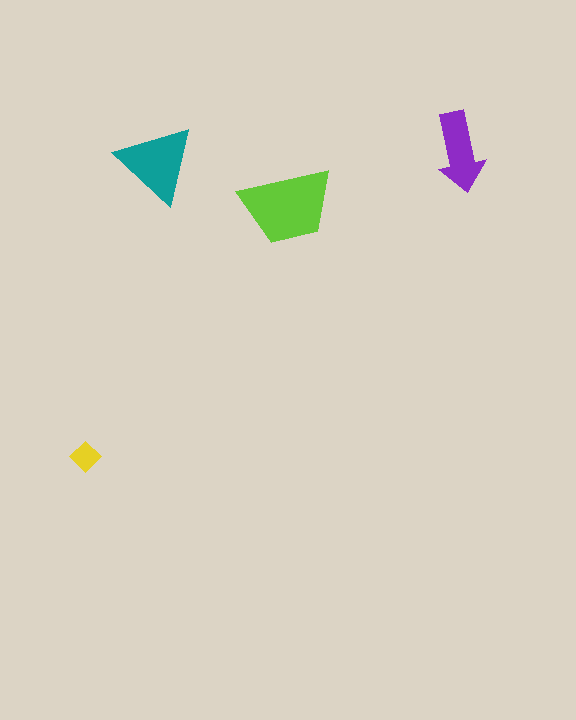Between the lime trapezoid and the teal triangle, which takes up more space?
The lime trapezoid.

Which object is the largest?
The lime trapezoid.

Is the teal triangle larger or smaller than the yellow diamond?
Larger.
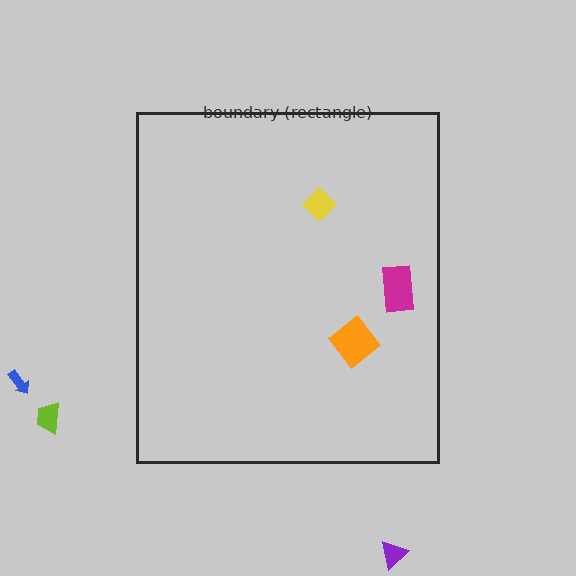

▸ DIRECTIVE:
Reproduce the material word for word. Any pictures should be left out of the copy.

▸ RESPONSE TO THIS EXERCISE:
Between the lime trapezoid and the teal triangle, which takes up more space?
The lime trapezoid.

Which object is the largest?
The lime trapezoid.

Is the teal triangle larger or smaller than the yellow diamond?
Larger.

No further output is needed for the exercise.